# Start of The input

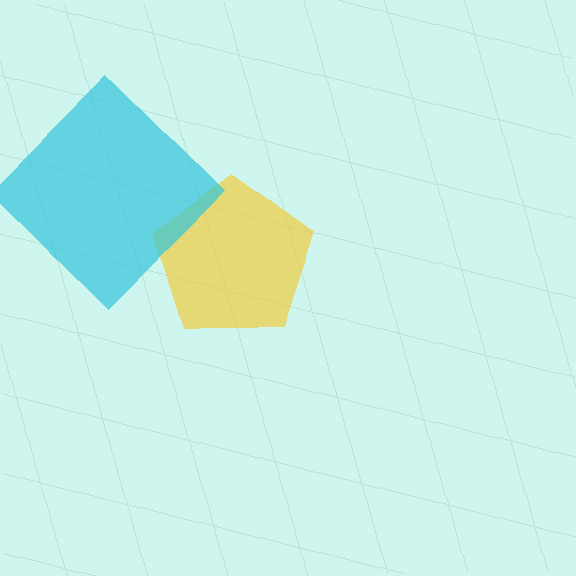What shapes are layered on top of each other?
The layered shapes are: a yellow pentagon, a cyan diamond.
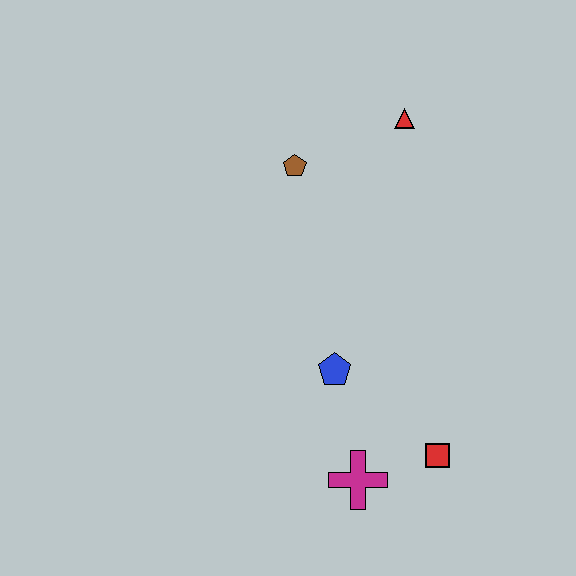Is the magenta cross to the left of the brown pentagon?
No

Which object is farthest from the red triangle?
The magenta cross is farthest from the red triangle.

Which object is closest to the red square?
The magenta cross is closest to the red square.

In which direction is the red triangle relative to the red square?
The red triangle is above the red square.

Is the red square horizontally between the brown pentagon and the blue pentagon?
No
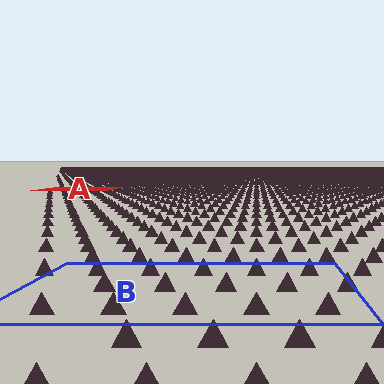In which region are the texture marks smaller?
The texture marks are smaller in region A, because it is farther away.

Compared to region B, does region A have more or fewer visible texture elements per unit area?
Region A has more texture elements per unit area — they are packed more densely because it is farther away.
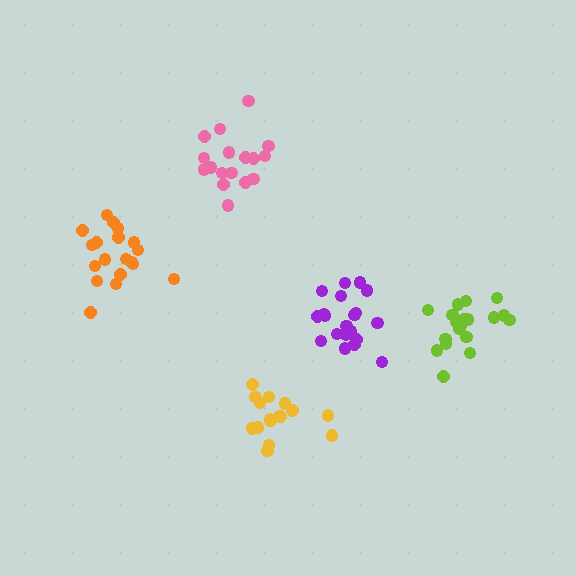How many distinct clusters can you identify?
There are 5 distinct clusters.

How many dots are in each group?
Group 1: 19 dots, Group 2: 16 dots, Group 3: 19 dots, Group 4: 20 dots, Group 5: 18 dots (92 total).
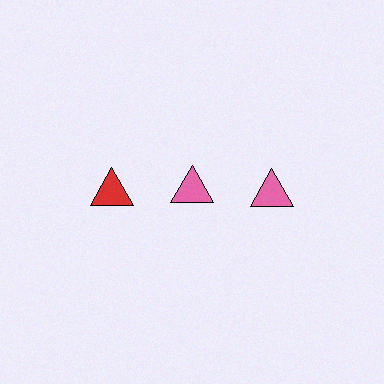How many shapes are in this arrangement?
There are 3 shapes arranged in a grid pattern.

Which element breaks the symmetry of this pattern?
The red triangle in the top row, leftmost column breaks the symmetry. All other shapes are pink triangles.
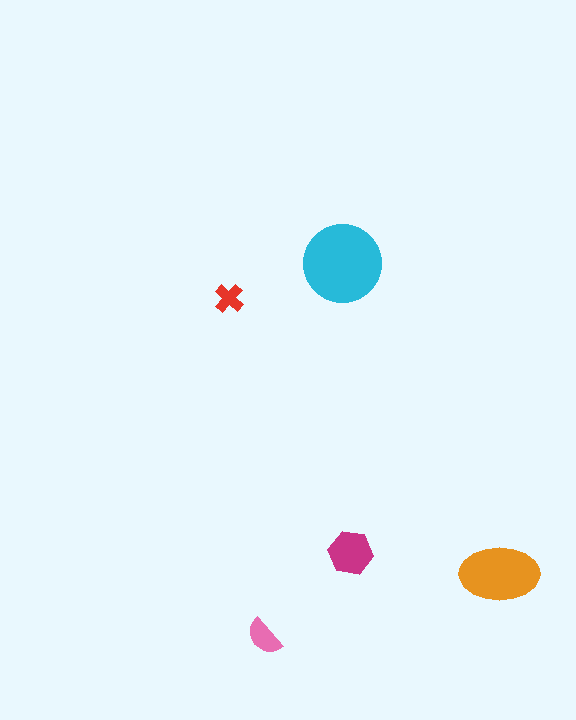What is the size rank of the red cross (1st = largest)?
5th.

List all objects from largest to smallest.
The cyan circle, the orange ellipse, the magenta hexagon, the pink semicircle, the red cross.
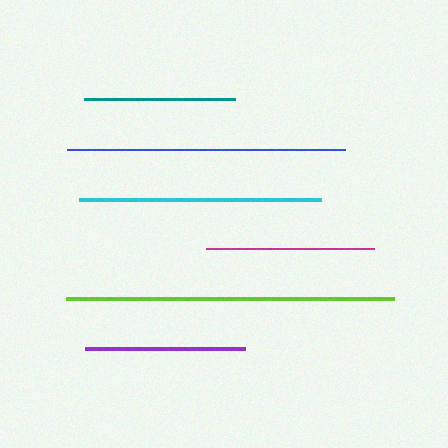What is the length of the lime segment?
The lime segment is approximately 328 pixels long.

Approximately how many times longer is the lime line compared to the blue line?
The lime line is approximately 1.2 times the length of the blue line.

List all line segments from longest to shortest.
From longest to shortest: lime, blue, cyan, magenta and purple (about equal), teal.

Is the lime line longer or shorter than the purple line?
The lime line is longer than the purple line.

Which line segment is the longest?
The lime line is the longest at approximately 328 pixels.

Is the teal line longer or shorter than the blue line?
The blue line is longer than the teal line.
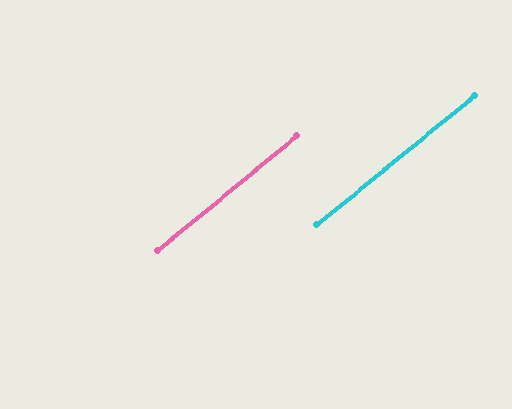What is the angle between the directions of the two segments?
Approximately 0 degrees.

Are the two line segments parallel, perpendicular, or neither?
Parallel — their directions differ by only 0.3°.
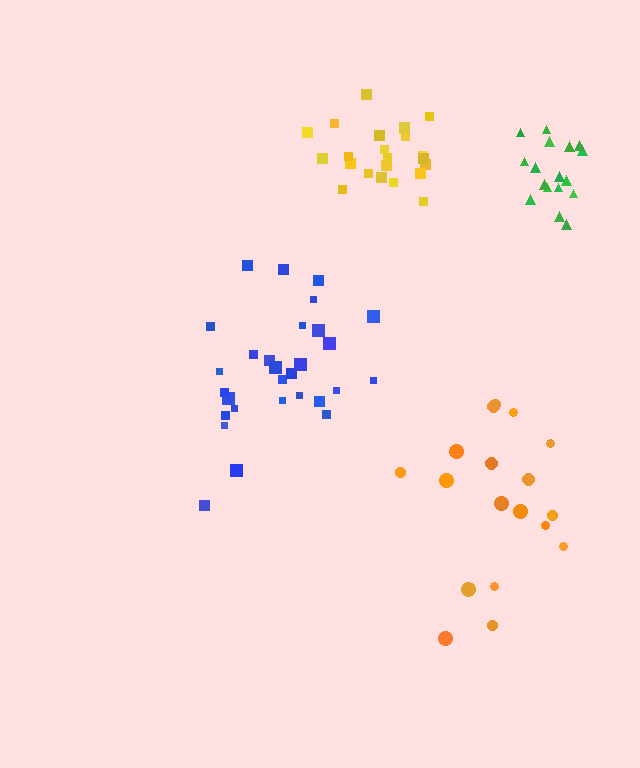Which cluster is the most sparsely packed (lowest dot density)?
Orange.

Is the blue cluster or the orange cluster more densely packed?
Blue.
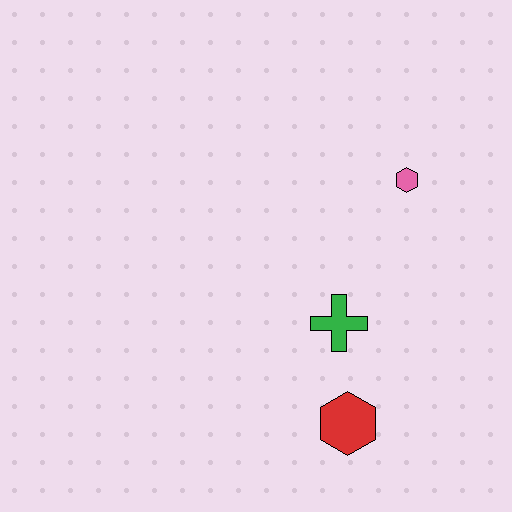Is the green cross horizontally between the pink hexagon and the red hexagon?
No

# End of The input

● **Exercise aim**:
Quote exactly, and only, the lines from the one containing "Is the green" through the last line of the records above, both included; leave out any pictures.

● **Complete output**:
Is the green cross horizontally between the pink hexagon and the red hexagon?
No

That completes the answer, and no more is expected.